* [Supplied records]
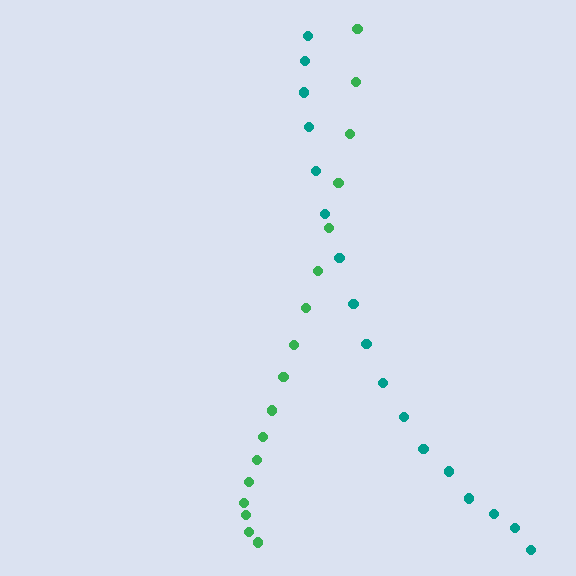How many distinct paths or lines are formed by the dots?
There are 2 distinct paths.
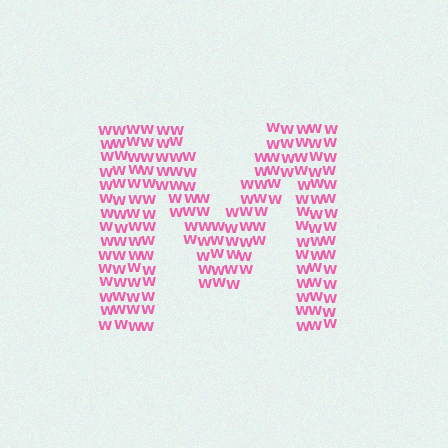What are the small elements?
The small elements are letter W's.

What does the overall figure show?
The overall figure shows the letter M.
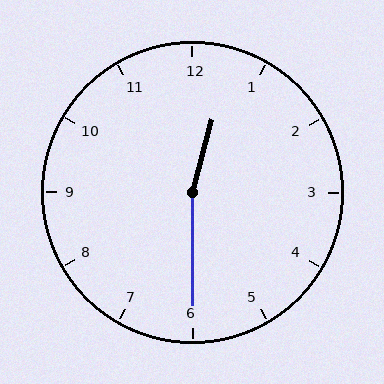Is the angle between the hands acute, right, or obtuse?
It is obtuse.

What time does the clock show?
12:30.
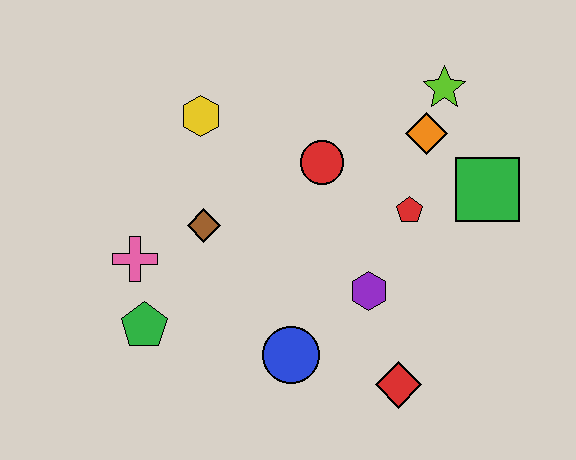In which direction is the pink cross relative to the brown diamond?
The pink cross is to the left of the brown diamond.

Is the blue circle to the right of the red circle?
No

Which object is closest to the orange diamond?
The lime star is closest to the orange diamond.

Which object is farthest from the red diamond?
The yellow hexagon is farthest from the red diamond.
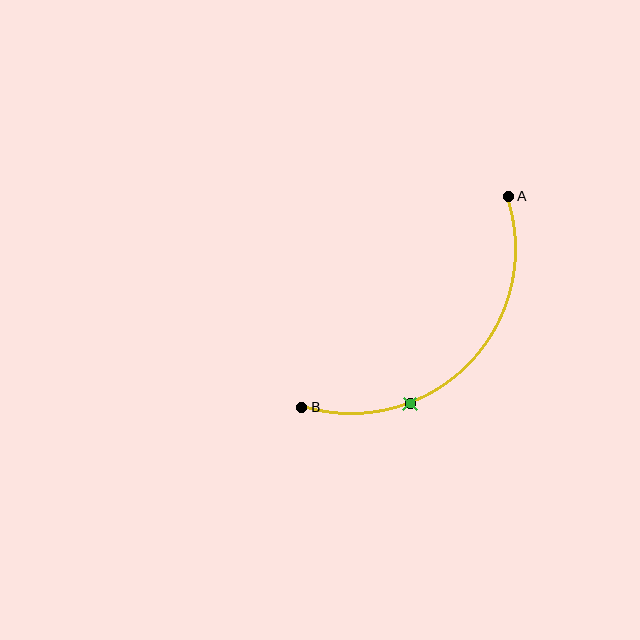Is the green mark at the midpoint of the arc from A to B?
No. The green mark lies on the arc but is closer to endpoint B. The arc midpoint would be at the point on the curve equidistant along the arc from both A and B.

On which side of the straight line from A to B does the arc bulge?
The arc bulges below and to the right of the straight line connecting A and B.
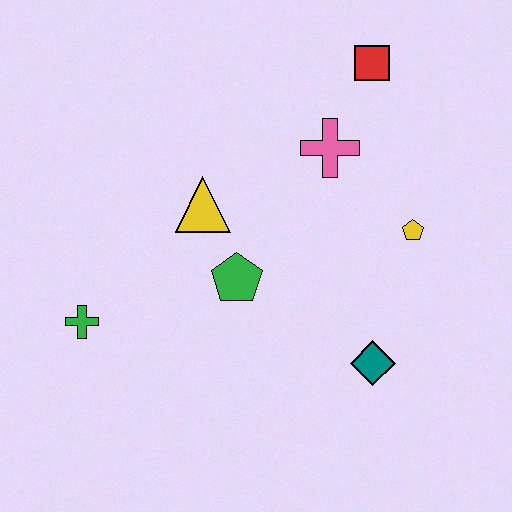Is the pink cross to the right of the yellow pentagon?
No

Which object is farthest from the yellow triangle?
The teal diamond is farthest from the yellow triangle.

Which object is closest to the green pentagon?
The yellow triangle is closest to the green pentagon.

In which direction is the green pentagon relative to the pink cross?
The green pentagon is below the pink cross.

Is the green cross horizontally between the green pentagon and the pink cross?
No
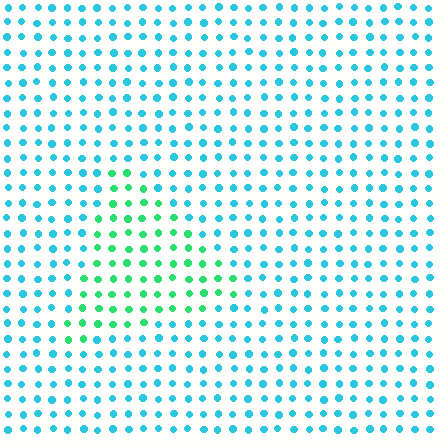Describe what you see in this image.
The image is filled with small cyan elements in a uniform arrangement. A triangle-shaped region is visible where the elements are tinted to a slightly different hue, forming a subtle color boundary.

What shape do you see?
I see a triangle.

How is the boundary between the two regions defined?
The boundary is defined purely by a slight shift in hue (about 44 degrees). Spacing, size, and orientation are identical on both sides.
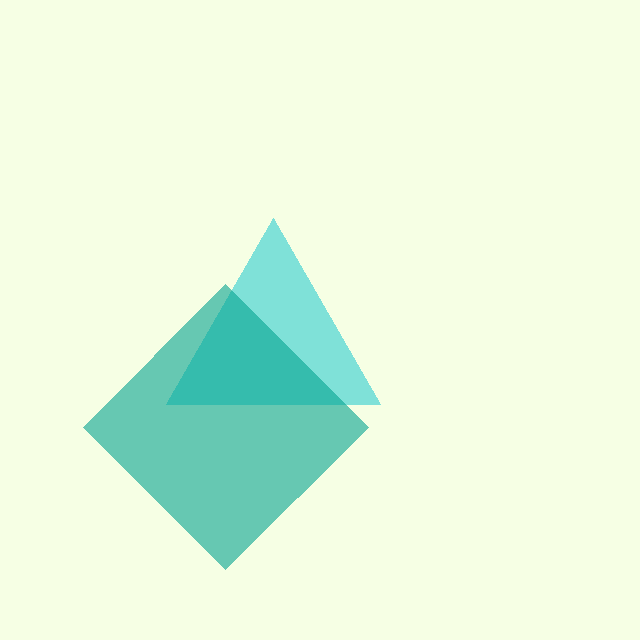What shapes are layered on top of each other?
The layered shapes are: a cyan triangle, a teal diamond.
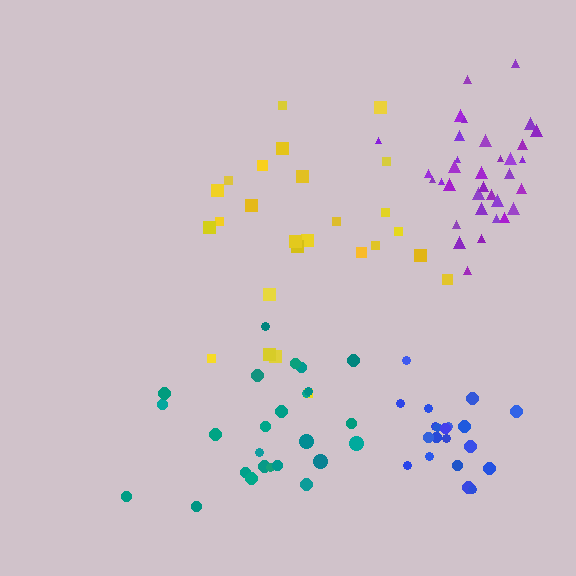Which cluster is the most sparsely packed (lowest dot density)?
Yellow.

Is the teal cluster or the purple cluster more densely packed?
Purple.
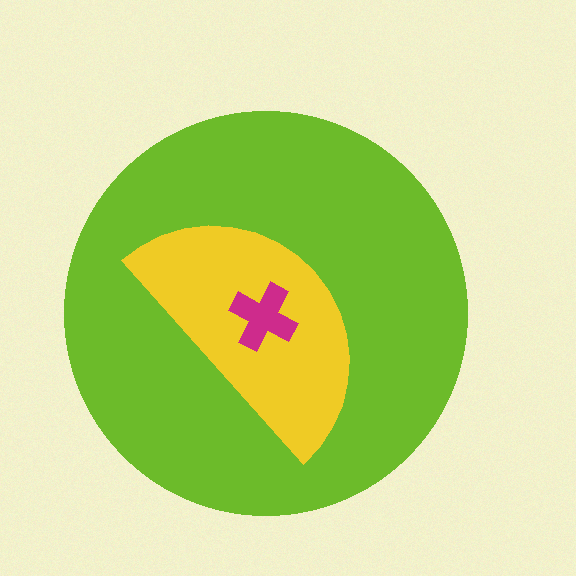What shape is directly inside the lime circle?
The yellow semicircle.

* [Exercise directions]
Every record must be copied exactly, with images dropped from the result.

* [Task result]
How many distinct paths or lines are formed by the dots?
There are 2 distinct paths.
What are the small elements?
The small elements are letter W's.

What does the overall figure show?
The overall figure shows the letter M.
Is the angle between the hands acute, right, or obtuse?
It is obtuse.

What time does the clock show?
12:30.
In which direction is the pink cross relative to the brown diamond?
The pink cross is to the left of the brown diamond.

Is the blue circle to the right of the red circle?
No

Which object is closest to the orange diamond?
The lime star is closest to the orange diamond.

Which object is farthest from the red diamond?
The yellow hexagon is farthest from the red diamond.
Is the green mark at the midpoint of the arc from A to B?
No. The green mark lies on the arc but is closer to endpoint B. The arc midpoint would be at the point on the curve equidistant along the arc from both A and B.

On which side of the straight line from A to B does the arc bulge?
The arc bulges below and to the right of the straight line connecting A and B.
Is the pink cross to the right of the yellow pentagon?
No

Which object is farthest from the yellow triangle?
The teal diamond is farthest from the yellow triangle.

Which object is closest to the green pentagon?
The yellow triangle is closest to the green pentagon.

In which direction is the green pentagon relative to the pink cross?
The green pentagon is below the pink cross.

Is the green cross horizontally between the green pentagon and the pink cross?
No
Describe what you see in this image.
The image is filled with small cyan elements in a uniform arrangement. A triangle-shaped region is visible where the elements are tinted to a slightly different hue, forming a subtle color boundary.

What shape do you see?
I see a triangle.

How is the boundary between the two regions defined?
The boundary is defined purely by a slight shift in hue (about 44 degrees). Spacing, size, and orientation are identical on both sides.
What shapes are layered on top of each other?
The layered shapes are: a cyan triangle, a teal diamond.
Which cluster is the most sparsely packed (lowest dot density)?
Yellow.

Is the teal cluster or the purple cluster more densely packed?
Purple.
What shape is directly inside the lime circle?
The yellow semicircle.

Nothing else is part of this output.